- _What is asked_: Extract verbatim every line from the one containing "In which direction" to the final line of the records below, inclusive, and exclude all pictures.

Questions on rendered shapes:
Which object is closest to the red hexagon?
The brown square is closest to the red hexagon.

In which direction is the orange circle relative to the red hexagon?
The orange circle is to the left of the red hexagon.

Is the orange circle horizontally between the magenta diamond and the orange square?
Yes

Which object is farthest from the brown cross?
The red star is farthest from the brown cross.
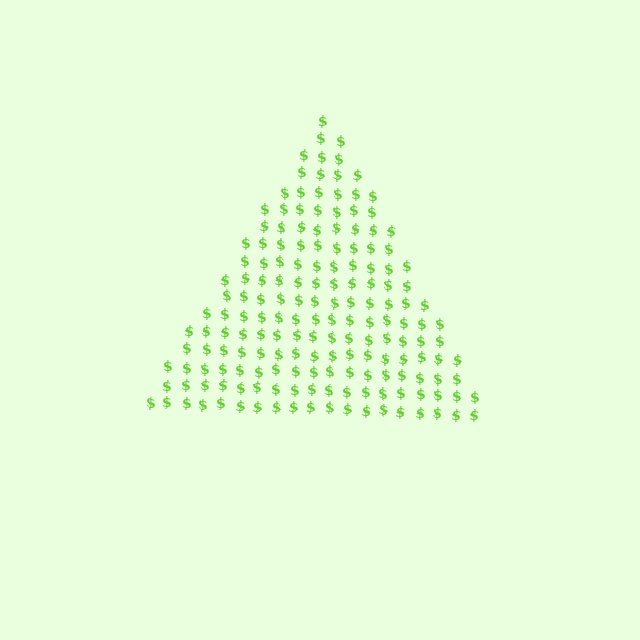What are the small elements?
The small elements are dollar signs.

- _Complete output_:
In which direction is the orange circle relative to the red hexagon?
The orange circle is to the left of the red hexagon.

Is the orange circle horizontally between the magenta diamond and the orange square?
Yes

Which object is farthest from the brown cross?
The red star is farthest from the brown cross.
What are the small elements?
The small elements are dollar signs.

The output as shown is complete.